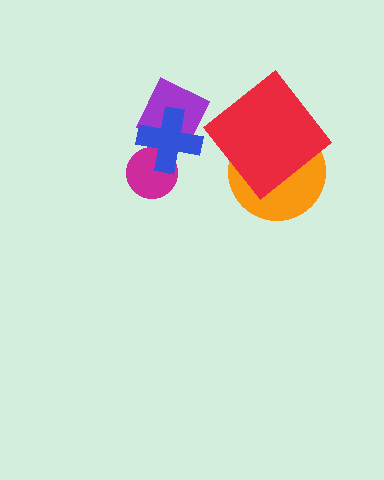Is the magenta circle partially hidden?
Yes, it is partially covered by another shape.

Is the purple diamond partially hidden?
Yes, it is partially covered by another shape.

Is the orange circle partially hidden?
Yes, it is partially covered by another shape.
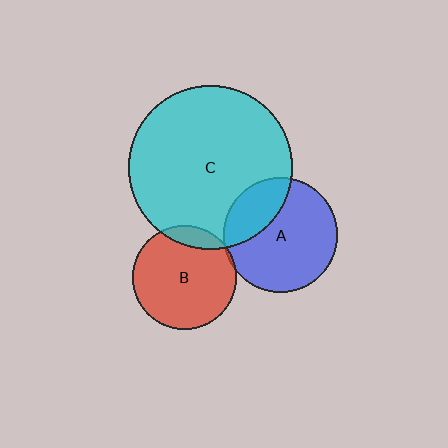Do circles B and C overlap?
Yes.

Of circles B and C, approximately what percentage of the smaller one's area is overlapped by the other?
Approximately 10%.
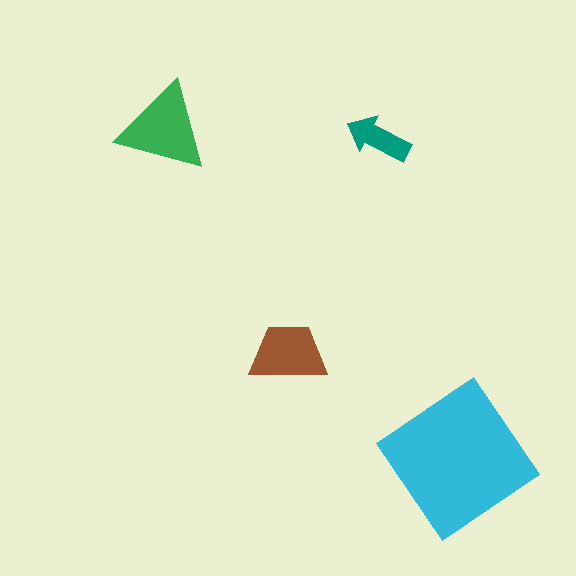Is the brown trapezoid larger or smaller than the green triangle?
Smaller.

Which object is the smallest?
The teal arrow.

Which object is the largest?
The cyan diamond.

○ ○ ○ ○

WHAT YOU HAVE TO DO: Output the records above exactly as they are, leaving out the pictures.

ANSWER TO THE TASK:
Is the magenta circle partially hidden?
Yes, it is partially covered by another shape.

Is the purple diamond partially hidden?
Yes, it is partially covered by another shape.

Is the orange circle partially hidden?
Yes, it is partially covered by another shape.
Do circles B and C overlap?
Yes.

Of circles B and C, approximately what percentage of the smaller one's area is overlapped by the other?
Approximately 10%.
Is the brown trapezoid larger or smaller than the green triangle?
Smaller.

Which object is the smallest?
The teal arrow.

Which object is the largest?
The cyan diamond.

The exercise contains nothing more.